Task instructions | Only the lines from the one containing "How many teal" to the end of the entries should be written out, each exactly as it stands, both ends included.

Supplied material |
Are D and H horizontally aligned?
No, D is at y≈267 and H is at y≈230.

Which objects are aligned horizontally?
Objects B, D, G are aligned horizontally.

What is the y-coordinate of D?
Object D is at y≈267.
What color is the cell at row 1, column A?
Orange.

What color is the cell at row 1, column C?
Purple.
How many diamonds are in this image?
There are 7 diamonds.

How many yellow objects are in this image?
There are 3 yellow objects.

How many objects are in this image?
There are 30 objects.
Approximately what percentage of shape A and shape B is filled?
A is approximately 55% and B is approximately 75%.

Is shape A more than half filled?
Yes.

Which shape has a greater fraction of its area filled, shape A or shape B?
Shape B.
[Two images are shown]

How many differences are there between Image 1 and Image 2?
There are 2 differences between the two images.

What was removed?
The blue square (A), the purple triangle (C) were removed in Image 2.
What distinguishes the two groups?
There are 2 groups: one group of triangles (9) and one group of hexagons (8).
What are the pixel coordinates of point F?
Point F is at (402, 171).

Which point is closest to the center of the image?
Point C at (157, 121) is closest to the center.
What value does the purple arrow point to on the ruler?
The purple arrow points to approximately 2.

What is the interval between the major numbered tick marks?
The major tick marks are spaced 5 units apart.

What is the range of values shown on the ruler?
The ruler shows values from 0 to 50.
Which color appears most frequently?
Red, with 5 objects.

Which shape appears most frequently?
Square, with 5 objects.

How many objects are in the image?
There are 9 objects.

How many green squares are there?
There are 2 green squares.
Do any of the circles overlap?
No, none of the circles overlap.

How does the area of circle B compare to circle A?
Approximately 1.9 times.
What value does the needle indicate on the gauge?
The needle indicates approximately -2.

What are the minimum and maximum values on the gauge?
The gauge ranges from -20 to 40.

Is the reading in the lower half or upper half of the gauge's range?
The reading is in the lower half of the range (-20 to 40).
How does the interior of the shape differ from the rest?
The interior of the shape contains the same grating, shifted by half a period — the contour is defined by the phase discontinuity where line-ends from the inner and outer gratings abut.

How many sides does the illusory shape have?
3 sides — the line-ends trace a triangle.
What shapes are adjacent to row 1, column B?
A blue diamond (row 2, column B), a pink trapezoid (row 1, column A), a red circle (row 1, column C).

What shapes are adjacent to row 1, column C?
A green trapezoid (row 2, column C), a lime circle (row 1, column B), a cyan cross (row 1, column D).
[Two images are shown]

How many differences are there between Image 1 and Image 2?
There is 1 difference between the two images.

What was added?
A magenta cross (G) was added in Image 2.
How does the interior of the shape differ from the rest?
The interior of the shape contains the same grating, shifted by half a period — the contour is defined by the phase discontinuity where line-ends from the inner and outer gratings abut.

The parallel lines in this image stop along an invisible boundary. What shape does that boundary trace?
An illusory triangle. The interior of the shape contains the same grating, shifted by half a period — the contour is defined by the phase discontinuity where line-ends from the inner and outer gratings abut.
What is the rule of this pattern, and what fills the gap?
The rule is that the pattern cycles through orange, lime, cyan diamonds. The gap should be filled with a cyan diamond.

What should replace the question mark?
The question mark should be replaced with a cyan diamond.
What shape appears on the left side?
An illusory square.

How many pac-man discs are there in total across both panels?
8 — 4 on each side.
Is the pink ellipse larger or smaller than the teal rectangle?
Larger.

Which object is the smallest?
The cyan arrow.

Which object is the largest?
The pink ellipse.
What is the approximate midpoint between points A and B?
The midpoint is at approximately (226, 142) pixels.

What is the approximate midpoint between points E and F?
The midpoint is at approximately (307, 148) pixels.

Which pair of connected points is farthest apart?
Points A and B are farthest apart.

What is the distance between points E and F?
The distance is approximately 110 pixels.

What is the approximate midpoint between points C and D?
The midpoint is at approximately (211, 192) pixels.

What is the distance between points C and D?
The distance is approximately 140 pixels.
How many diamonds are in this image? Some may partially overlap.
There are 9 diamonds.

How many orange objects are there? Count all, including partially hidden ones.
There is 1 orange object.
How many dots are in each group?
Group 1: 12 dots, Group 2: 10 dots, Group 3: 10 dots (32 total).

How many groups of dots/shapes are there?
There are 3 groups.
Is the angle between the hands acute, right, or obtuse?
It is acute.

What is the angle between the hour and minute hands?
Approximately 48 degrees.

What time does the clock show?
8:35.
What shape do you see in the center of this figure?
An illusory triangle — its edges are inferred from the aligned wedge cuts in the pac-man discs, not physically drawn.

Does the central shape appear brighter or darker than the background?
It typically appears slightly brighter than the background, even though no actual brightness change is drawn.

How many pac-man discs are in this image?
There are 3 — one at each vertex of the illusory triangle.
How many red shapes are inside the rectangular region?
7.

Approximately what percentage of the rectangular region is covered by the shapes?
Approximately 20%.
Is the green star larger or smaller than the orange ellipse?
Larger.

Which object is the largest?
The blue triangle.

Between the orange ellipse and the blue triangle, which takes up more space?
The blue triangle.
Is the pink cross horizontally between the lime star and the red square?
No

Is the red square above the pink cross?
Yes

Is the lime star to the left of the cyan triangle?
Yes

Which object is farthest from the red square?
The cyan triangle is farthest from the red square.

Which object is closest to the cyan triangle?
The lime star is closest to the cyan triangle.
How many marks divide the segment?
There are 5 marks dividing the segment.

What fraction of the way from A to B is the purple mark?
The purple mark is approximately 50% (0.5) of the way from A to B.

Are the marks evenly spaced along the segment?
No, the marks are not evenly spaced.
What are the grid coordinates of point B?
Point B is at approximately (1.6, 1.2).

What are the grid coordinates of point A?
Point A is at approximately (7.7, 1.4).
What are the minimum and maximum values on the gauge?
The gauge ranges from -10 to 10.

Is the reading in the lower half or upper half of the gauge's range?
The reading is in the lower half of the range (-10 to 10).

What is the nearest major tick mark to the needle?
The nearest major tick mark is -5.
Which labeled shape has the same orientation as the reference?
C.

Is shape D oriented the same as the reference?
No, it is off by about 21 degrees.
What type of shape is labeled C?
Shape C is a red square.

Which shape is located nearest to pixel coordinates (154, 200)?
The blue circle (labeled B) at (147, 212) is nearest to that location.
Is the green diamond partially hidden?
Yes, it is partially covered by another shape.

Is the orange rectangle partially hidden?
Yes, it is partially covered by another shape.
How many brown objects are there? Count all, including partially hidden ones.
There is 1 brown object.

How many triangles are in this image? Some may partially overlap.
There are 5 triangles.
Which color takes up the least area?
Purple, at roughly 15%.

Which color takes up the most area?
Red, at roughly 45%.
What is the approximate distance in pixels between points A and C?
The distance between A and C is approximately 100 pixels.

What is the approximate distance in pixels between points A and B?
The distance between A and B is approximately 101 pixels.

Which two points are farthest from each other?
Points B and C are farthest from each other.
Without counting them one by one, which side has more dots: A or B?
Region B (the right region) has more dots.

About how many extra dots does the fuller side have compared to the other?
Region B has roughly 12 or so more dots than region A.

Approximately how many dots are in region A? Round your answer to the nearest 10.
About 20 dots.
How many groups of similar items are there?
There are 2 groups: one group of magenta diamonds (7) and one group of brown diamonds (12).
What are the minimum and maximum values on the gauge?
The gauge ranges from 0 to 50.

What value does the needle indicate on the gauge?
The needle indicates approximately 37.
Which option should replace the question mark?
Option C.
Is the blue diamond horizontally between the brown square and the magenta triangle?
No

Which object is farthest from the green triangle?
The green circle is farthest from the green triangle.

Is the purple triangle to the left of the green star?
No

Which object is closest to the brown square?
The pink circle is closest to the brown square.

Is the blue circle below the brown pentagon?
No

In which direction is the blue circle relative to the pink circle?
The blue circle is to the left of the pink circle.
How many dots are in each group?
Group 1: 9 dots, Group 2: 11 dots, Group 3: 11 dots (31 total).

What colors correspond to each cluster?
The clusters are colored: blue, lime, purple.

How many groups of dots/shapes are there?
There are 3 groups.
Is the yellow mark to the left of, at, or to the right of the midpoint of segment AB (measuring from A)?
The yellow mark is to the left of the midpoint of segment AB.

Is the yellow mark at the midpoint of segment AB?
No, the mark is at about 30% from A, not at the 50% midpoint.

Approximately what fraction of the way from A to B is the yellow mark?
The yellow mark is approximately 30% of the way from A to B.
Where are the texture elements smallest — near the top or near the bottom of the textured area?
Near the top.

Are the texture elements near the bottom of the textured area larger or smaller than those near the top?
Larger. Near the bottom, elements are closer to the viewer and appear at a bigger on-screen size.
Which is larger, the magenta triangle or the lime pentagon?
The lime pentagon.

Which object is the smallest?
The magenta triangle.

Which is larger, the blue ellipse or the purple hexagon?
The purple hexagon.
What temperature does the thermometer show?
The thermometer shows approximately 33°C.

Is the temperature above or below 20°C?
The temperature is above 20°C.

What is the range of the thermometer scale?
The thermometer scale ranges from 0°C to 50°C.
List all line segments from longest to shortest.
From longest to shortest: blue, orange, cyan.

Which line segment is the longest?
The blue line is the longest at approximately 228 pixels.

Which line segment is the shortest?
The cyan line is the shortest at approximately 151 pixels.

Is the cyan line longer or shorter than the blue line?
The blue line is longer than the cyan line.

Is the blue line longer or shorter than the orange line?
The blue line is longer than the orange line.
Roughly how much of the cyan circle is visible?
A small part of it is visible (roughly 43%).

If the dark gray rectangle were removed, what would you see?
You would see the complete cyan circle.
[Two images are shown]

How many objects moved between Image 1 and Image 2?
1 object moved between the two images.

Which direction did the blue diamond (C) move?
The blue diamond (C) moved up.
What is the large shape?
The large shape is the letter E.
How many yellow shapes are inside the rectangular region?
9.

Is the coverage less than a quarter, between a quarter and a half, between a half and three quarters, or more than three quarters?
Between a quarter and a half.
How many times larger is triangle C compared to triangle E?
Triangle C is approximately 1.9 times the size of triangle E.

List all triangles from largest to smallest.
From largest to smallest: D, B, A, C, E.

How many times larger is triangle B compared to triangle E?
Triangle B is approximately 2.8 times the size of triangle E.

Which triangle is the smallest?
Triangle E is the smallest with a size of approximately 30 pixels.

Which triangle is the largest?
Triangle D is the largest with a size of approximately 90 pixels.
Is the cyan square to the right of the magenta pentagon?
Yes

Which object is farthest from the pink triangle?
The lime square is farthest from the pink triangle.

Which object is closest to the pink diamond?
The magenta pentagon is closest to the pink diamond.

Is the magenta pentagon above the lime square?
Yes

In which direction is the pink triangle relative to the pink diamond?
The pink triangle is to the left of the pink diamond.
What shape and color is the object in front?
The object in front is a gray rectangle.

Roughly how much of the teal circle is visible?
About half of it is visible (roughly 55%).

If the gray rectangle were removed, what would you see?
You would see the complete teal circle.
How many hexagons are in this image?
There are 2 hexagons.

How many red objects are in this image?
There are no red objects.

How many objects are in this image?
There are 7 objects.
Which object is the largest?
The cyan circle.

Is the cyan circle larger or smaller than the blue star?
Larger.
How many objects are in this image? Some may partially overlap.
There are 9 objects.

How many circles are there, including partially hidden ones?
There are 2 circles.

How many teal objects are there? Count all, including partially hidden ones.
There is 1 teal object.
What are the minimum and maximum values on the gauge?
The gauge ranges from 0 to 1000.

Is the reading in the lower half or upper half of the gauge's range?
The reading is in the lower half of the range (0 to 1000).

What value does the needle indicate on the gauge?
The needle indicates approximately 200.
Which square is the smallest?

Problem solution |
How many teal objects are there? Count all, including partially hidden ones.
There is 1 teal object.
What are the minimum and maximum values on the gauge?
The gauge ranges from 0 to 1000.

Is the reading in the lower half or upper half of the gauge's range?
The reading is in the lower half of the range (0 to 1000).

What value does the needle indicate on the gauge?
The needle indicates approximately 200.
Which square is the smallest?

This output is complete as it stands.